** Aim of the task **
Skip all pictures; return exactly the lines from the one containing "What shape is directly inside the red star?" through the end of the data.

** Records **
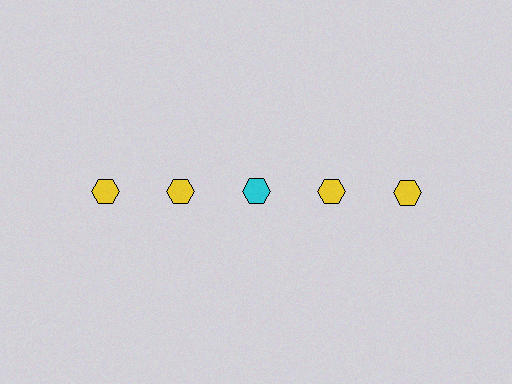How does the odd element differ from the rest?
It has a different color: cyan instead of yellow.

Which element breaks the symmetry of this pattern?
The cyan hexagon in the top row, center column breaks the symmetry. All other shapes are yellow hexagons.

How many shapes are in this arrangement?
There are 5 shapes arranged in a grid pattern.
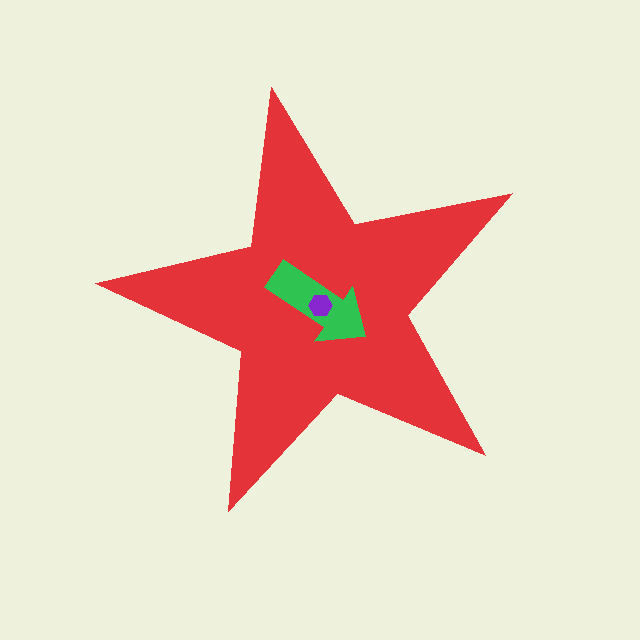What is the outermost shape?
The red star.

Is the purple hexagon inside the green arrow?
Yes.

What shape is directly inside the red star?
The green arrow.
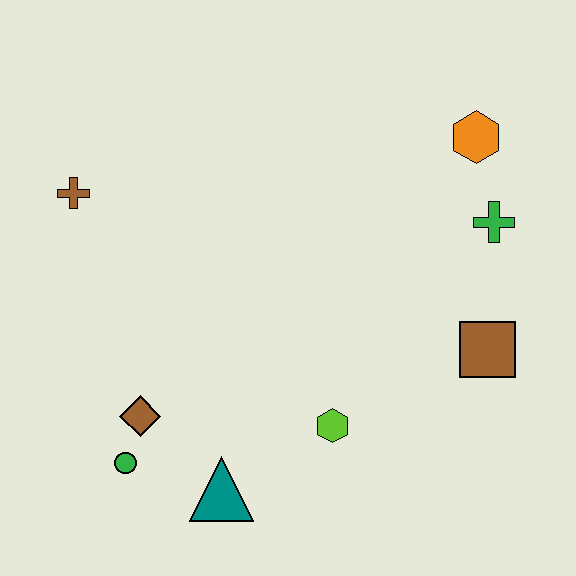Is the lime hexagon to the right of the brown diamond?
Yes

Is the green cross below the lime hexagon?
No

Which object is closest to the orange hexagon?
The green cross is closest to the orange hexagon.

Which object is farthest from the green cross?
The green circle is farthest from the green cross.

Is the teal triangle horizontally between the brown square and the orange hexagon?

** Exercise solution **
What shape is directly inside the red star?
The green arrow.
Is the lime hexagon to the right of the brown diamond?
Yes

Is the green cross below the lime hexagon?
No

Which object is closest to the orange hexagon?
The green cross is closest to the orange hexagon.

Which object is farthest from the green cross?
The green circle is farthest from the green cross.

Is the teal triangle horizontally between the brown square and the orange hexagon?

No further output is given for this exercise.